ENTRIES PROVIDED:
○ ○ ○ ○ ○ ○ ○

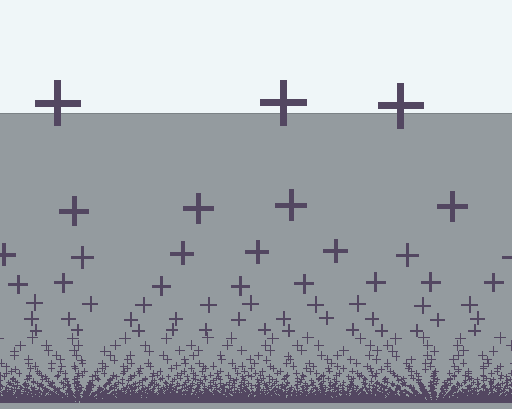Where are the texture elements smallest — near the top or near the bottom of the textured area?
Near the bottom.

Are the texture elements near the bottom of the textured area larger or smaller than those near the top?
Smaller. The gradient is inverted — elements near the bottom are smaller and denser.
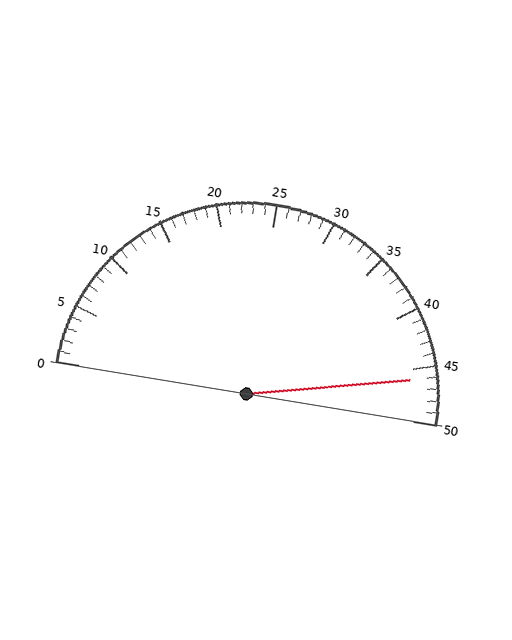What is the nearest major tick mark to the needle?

○ ○ ○ ○ ○ ○ ○

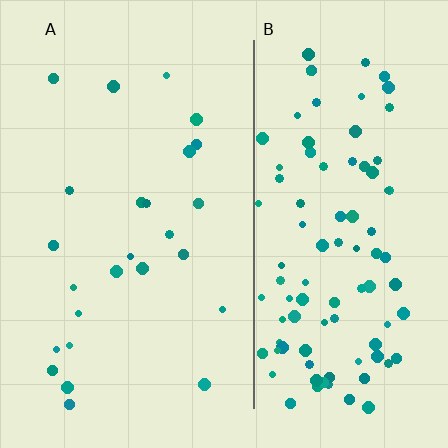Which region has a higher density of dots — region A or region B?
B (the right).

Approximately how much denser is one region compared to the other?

○ ○ ○ ○ ○ ○ ○

YOUR INSTRUCTIONS: Above are the records. Copy only the lines from the one with "Which region has" through the one with "Approximately how much", exactly, with no pictures.

RIGHT ANSWER:
Which region has a higher density of dots — region A or region B?
B (the right).

Approximately how much denser is one region compared to the other?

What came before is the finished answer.